### STATED GOAL
Starting at the line that contains "What shape do you see?", write out each line through the end of the data below, exactly as it stands. Skip any pictures.

### DATA FOR PROCESSING

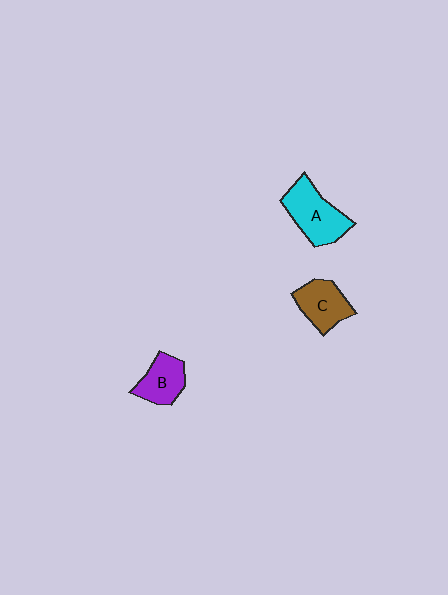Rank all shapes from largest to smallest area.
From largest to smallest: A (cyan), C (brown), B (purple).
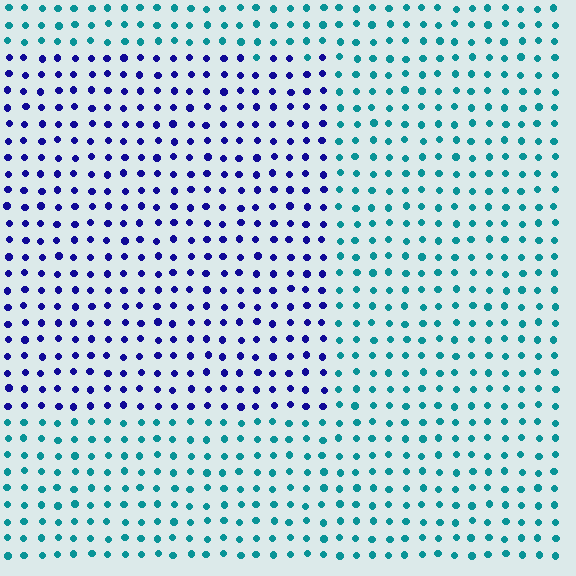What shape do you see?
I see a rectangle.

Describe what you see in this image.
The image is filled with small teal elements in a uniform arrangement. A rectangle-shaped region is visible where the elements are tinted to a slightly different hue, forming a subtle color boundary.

### TASK RESULT
What shape do you see?
I see a rectangle.

Describe what you see in this image.
The image is filled with small teal elements in a uniform arrangement. A rectangle-shaped region is visible where the elements are tinted to a slightly different hue, forming a subtle color boundary.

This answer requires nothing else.